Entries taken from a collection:
-=-=-
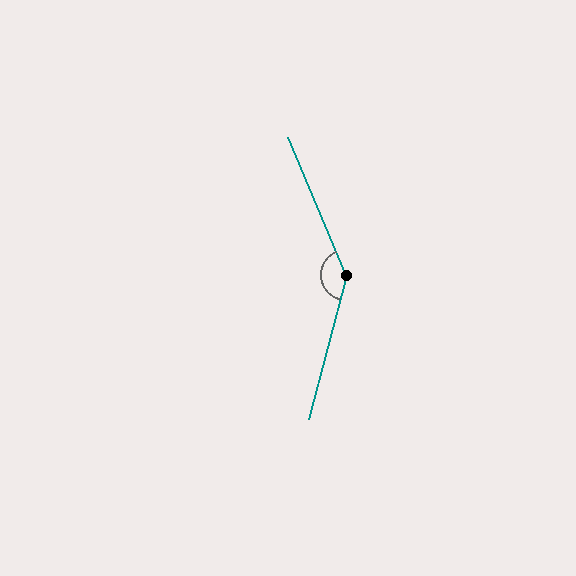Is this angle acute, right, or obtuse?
It is obtuse.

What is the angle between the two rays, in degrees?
Approximately 143 degrees.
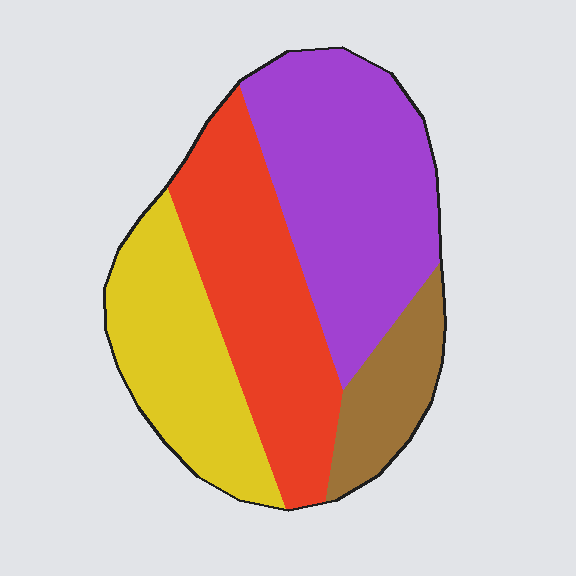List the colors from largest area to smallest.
From largest to smallest: purple, red, yellow, brown.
-=-=-
Pictures in the data above should not be copied; transcribe everything else exactly.

Is this angle acute, right, or obtuse?
It is obtuse.

What is the angle between the two rays, in degrees?
Approximately 143 degrees.
List the colors from largest area to smallest.
From largest to smallest: purple, red, yellow, brown.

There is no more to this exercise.